§ **What to produce**
Below are the records; give again exactly the lines from the one containing "What are the minimum" through the one containing "What is the large shape?", leaving out pictures.

§ **Stored data**
● ● ● ● ● ● ●
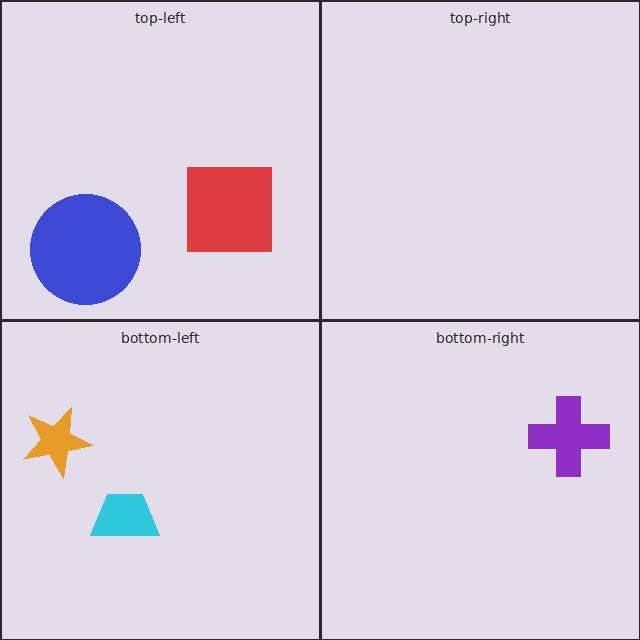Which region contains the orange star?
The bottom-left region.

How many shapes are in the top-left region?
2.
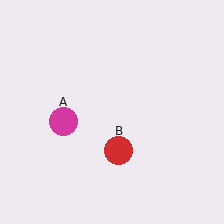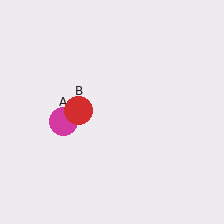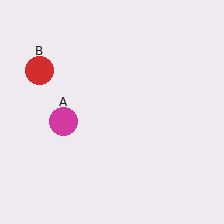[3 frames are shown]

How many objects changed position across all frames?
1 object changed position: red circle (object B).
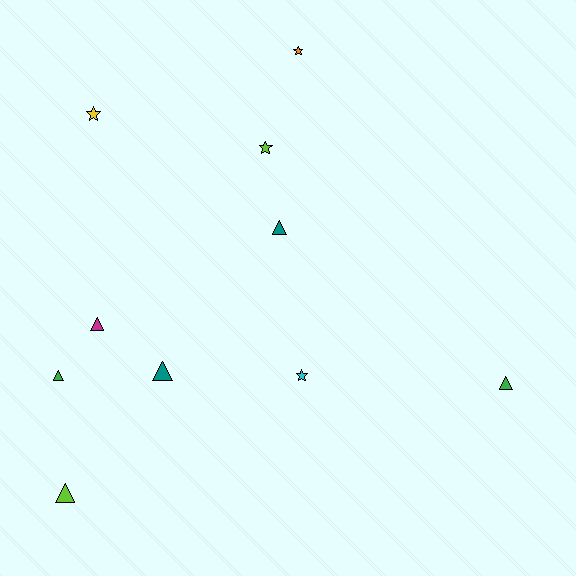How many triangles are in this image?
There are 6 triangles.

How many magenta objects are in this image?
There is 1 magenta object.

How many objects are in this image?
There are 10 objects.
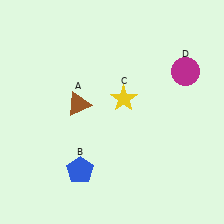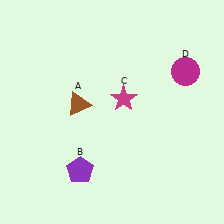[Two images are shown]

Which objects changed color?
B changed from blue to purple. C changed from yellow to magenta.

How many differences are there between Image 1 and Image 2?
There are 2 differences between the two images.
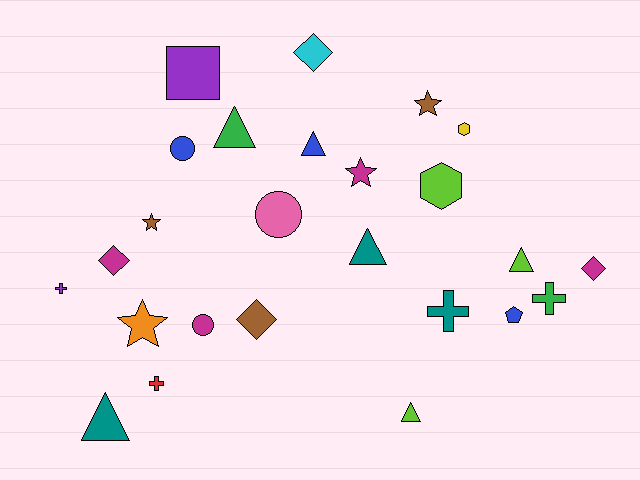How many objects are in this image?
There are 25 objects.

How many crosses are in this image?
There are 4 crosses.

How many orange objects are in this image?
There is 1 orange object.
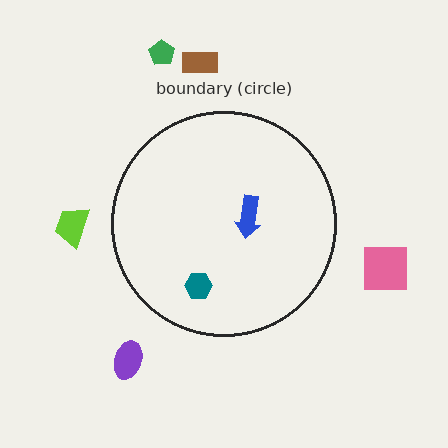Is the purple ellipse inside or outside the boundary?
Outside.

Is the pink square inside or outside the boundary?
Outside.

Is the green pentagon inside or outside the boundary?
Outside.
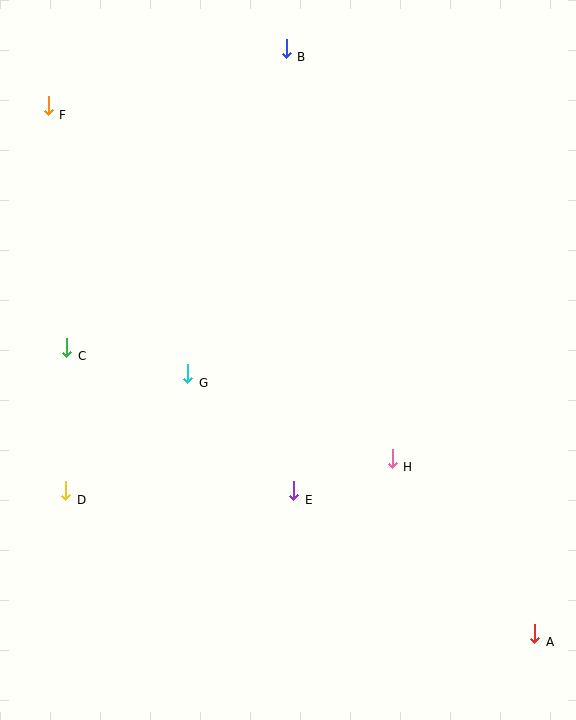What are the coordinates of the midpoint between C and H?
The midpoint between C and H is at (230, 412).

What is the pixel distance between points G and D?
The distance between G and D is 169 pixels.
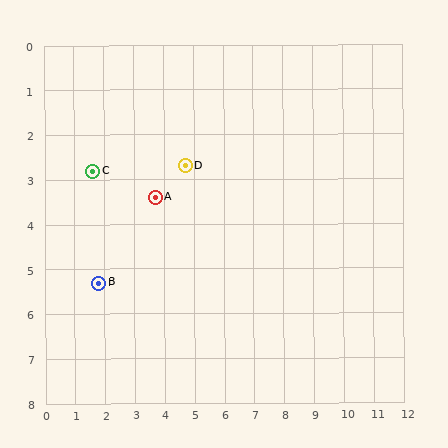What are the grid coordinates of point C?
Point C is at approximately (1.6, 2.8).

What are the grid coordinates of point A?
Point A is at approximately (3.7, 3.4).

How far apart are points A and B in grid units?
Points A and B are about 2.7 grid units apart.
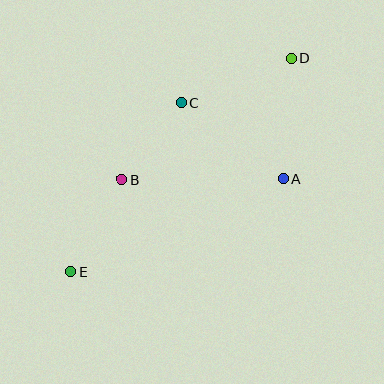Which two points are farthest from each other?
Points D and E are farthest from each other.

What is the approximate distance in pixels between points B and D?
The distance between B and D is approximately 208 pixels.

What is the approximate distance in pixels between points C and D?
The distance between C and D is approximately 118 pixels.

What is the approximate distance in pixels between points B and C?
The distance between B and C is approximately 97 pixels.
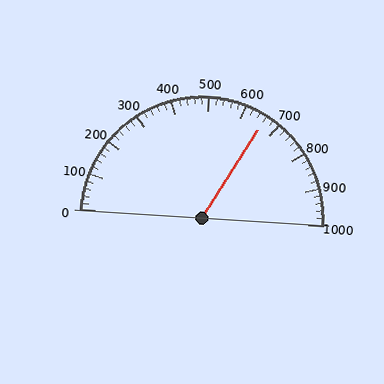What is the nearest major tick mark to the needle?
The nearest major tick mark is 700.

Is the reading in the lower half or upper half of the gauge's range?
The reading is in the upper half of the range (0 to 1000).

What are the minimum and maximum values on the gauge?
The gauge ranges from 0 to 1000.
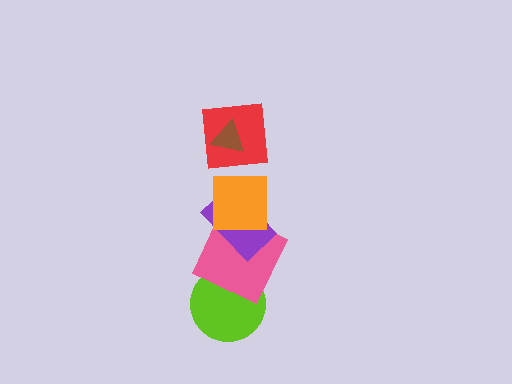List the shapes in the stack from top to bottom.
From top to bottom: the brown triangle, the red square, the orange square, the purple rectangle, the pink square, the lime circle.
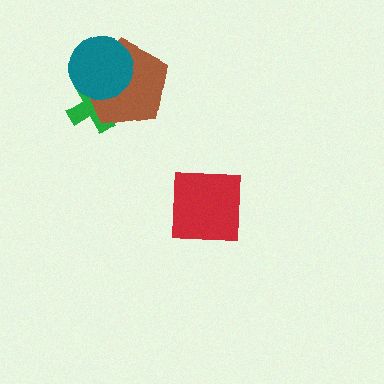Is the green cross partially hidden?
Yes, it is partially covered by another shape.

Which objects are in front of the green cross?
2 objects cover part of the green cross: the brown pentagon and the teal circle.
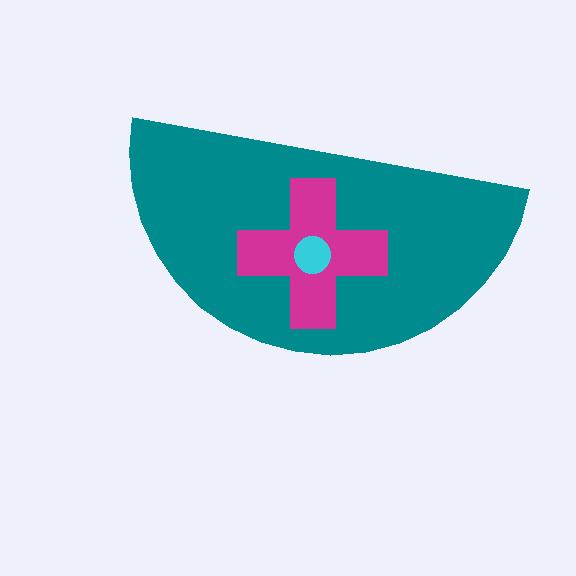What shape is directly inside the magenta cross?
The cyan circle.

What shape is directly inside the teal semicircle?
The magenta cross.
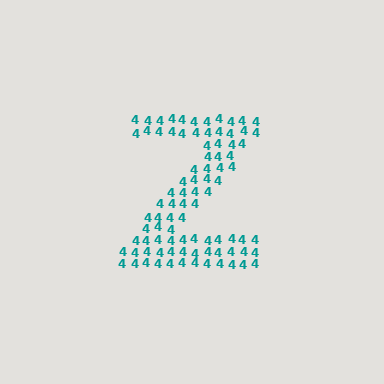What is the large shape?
● ● ● ● ● ● ●
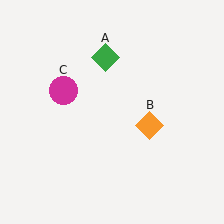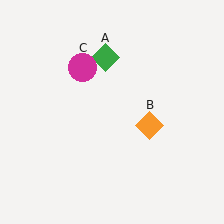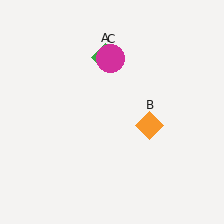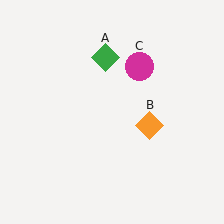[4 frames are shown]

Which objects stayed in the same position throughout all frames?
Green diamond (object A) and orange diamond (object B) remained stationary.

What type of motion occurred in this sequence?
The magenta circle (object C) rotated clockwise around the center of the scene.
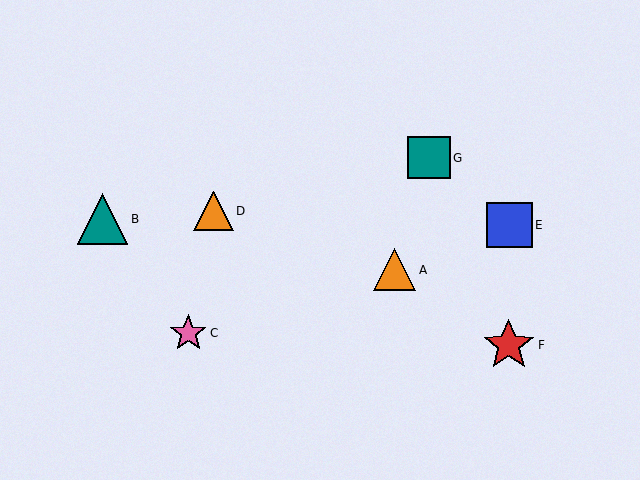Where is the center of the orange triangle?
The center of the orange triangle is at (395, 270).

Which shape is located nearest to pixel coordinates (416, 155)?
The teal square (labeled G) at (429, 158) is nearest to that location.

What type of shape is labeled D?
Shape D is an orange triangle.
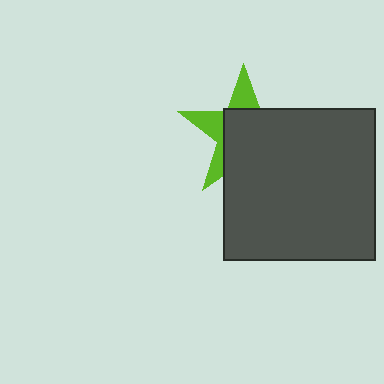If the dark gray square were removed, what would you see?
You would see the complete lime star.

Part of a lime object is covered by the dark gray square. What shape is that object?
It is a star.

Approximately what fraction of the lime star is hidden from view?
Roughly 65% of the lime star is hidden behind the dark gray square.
● ● ● ● ● ● ●
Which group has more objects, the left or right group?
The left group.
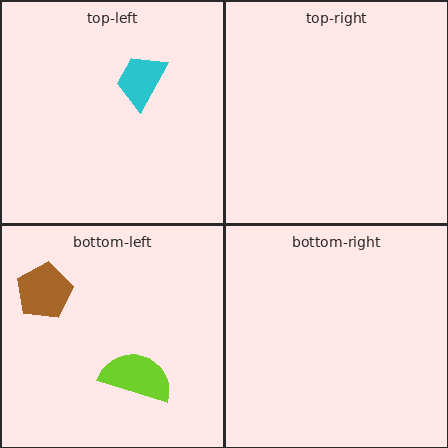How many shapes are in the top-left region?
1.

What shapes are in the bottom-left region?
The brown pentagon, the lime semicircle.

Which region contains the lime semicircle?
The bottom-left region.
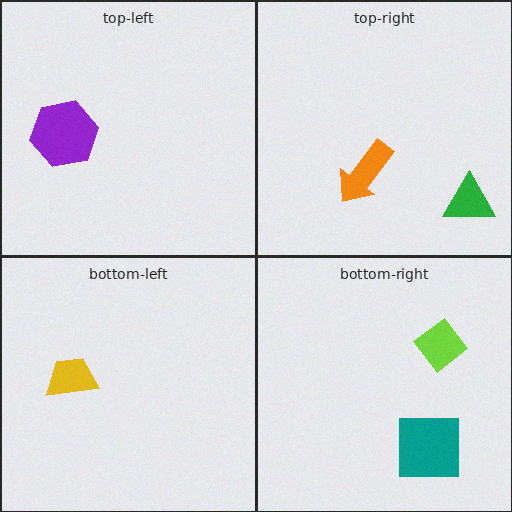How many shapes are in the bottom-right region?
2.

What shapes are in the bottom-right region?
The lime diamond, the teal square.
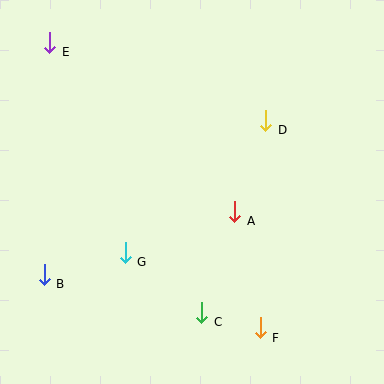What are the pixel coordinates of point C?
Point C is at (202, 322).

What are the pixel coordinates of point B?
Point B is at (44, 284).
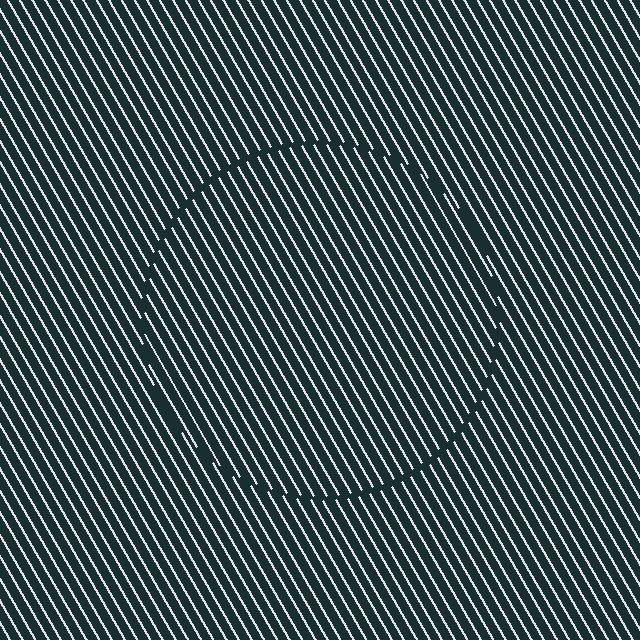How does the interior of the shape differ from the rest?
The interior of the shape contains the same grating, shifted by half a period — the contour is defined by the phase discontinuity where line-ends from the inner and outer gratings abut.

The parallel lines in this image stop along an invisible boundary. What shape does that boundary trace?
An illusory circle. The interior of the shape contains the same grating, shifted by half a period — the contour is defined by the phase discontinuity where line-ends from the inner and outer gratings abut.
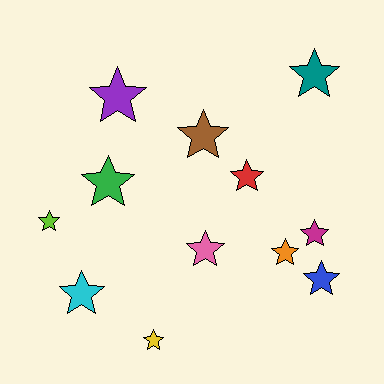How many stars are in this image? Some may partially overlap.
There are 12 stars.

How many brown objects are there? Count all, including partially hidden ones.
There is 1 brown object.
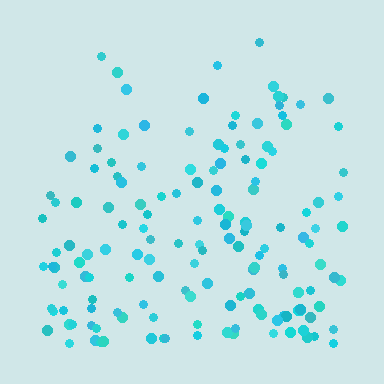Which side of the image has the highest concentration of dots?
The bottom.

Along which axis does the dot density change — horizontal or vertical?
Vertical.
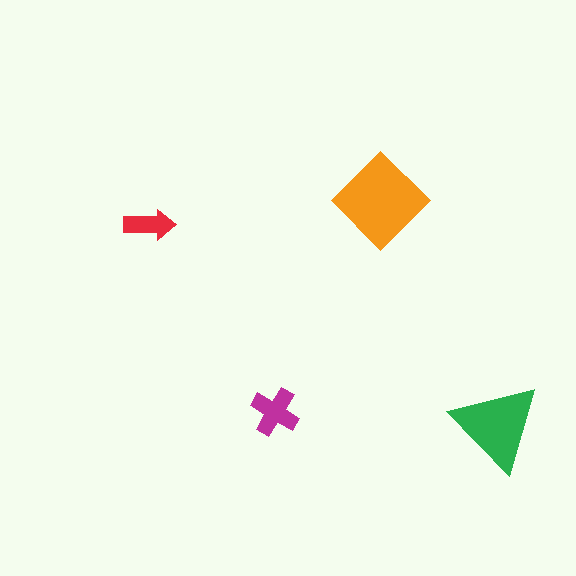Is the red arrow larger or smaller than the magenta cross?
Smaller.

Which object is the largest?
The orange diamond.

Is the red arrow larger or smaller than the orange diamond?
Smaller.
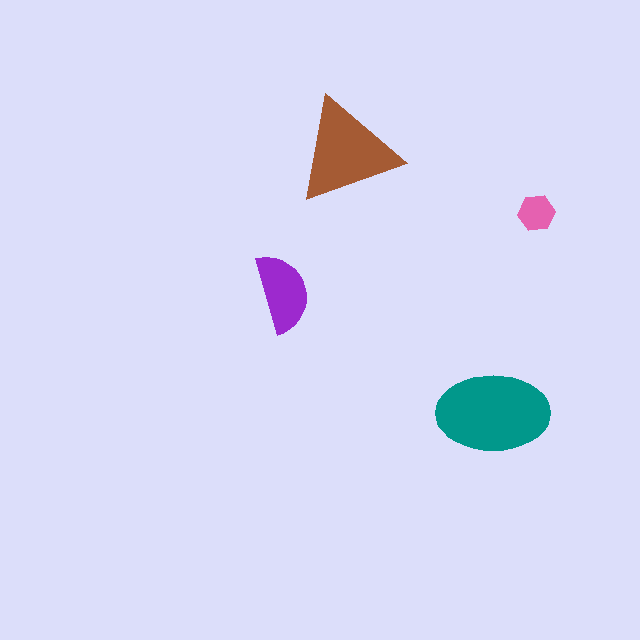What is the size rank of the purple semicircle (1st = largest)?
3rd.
● ● ● ● ● ● ●
§ **Solution below**
What are the minimum and maximum values on the gauge?
The gauge ranges from 0 to 1000.
List the shapes in the stack from top to bottom.
From top to bottom: the brown triangle, the red square, the orange square, the purple rectangle, the pink square, the lime circle.
Is the green cross partially hidden?
Yes, it is partially covered by another shape.

Which objects are in front of the green cross?
2 objects cover part of the green cross: the brown pentagon and the teal circle.
What shape is directly inside the magenta cross?
The cyan circle.

What shape is directly inside the teal semicircle?
The magenta cross.
What is the large shape?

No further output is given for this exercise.